OBJECTIVE>
Output the full listing below exactly, without the pictures.

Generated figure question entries
* * * * * * * * *

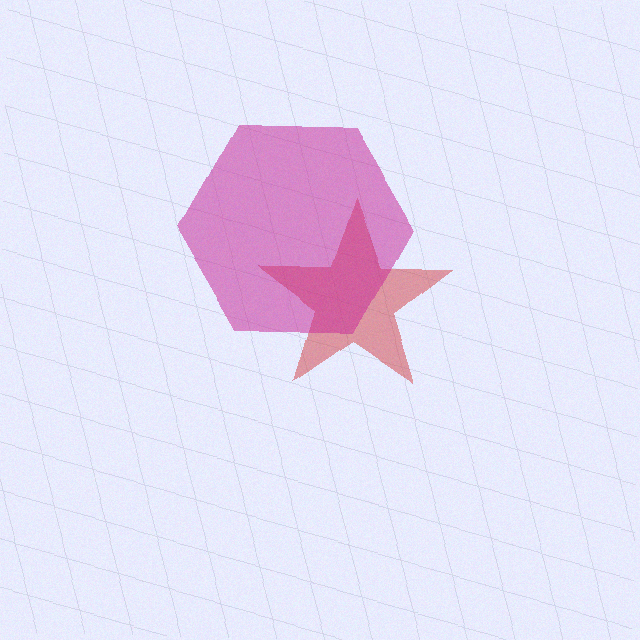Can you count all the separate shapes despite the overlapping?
Yes, there are 2 separate shapes.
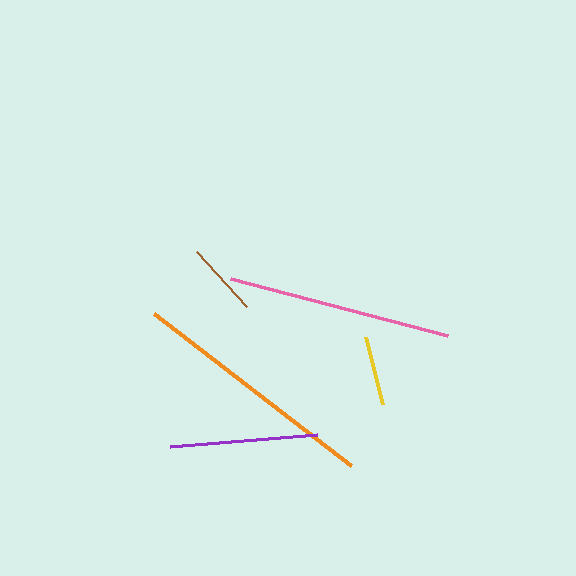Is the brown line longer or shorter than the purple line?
The purple line is longer than the brown line.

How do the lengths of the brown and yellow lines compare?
The brown and yellow lines are approximately the same length.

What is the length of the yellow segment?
The yellow segment is approximately 69 pixels long.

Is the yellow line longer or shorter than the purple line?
The purple line is longer than the yellow line.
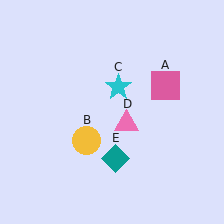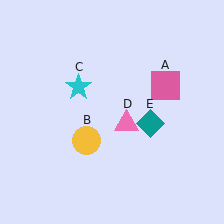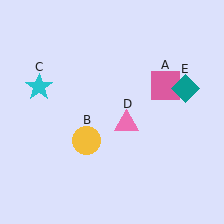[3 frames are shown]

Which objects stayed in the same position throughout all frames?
Pink square (object A) and yellow circle (object B) and pink triangle (object D) remained stationary.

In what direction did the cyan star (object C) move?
The cyan star (object C) moved left.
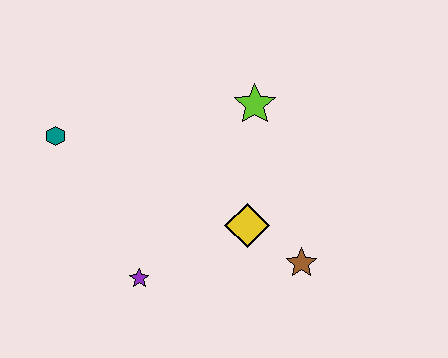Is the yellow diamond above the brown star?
Yes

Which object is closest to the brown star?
The yellow diamond is closest to the brown star.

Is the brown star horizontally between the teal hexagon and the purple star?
No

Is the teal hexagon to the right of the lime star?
No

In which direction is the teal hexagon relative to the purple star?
The teal hexagon is above the purple star.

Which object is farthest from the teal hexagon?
The brown star is farthest from the teal hexagon.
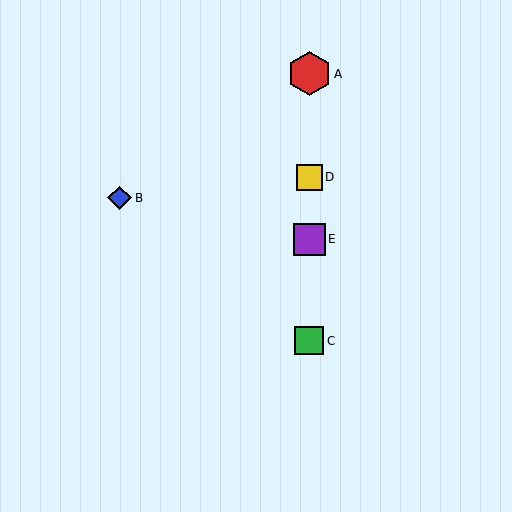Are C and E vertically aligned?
Yes, both are at x≈309.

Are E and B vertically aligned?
No, E is at x≈309 and B is at x≈120.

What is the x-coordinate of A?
Object A is at x≈309.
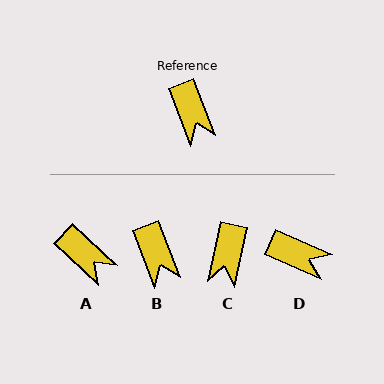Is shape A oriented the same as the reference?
No, it is off by about 25 degrees.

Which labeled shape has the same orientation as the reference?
B.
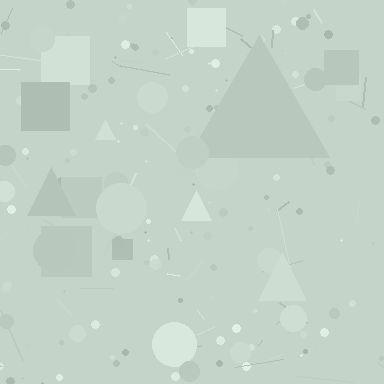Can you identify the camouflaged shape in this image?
The camouflaged shape is a triangle.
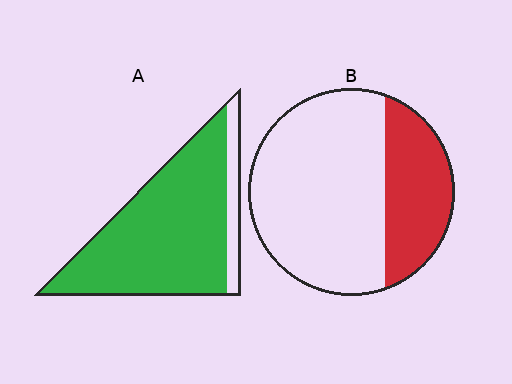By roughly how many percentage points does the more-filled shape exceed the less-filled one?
By roughly 55 percentage points (A over B).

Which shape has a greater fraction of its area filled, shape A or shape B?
Shape A.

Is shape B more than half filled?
No.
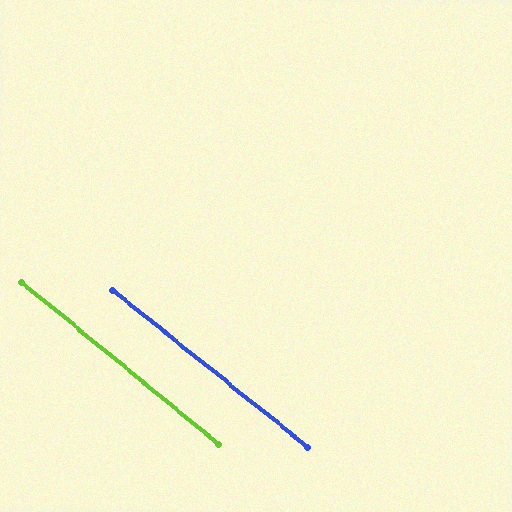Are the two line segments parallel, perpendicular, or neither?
Parallel — their directions differ by only 0.6°.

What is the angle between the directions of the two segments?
Approximately 1 degree.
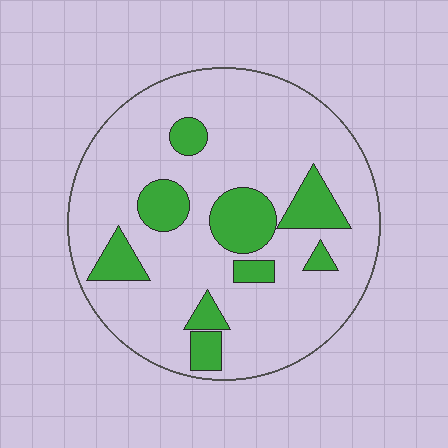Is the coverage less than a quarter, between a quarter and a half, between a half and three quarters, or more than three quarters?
Less than a quarter.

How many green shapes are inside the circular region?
9.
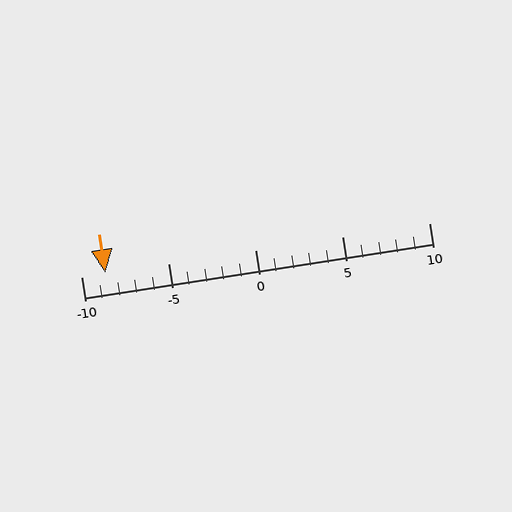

* * * * * * * * *

COMPLETE RESPONSE>
Can you count all the separate shapes despite the overlapping?
Yes, there are 2 separate shapes.
Is the brown line longer or shorter than the purple line?
The purple line is longer than the brown line.

How do the lengths of the brown and yellow lines compare?
The brown and yellow lines are approximately the same length.

What is the length of the yellow segment?
The yellow segment is approximately 69 pixels long.

Is the yellow line longer or shorter than the purple line?
The purple line is longer than the yellow line.
[3 frames are shown]

Which objects stayed in the same position throughout all frames?
Pink square (object A) and yellow circle (object B) and pink triangle (object D) remained stationary.

In what direction did the cyan star (object C) move?
The cyan star (object C) moved left.
Is the yellow diamond above the brown star?
Yes

Which object is closest to the brown star?
The yellow diamond is closest to the brown star.

Is the brown star horizontally between the teal hexagon and the purple star?
No

Is the teal hexagon to the right of the lime star?
No

In which direction is the teal hexagon relative to the purple star?
The teal hexagon is above the purple star.

Which object is farthest from the teal hexagon?
The brown star is farthest from the teal hexagon.
Are C and E vertically aligned?
Yes, both are at x≈309.

Are E and B vertically aligned?
No, E is at x≈309 and B is at x≈120.

What is the x-coordinate of A?
Object A is at x≈309.
Is shape A oriented the same as the reference?
No, it is off by about 25 degrees.

Which labeled shape has the same orientation as the reference?
B.
Can you identify the camouflaged shape in this image?
The camouflaged shape is a triangle.
By roughly how many percentage points does the more-filled shape exceed the less-filled one?
By roughly 55 percentage points (A over B).

Which shape has a greater fraction of its area filled, shape A or shape B?
Shape A.

Is shape B more than half filled?
No.
Are the two line segments parallel, perpendicular, or neither?
Parallel — their directions differ by only 0.6°.

What is the angle between the directions of the two segments?
Approximately 1 degree.
Is the coverage less than a quarter, between a quarter and a half, between a half and three quarters, or more than three quarters?
Less than a quarter.

How many green shapes are inside the circular region?
9.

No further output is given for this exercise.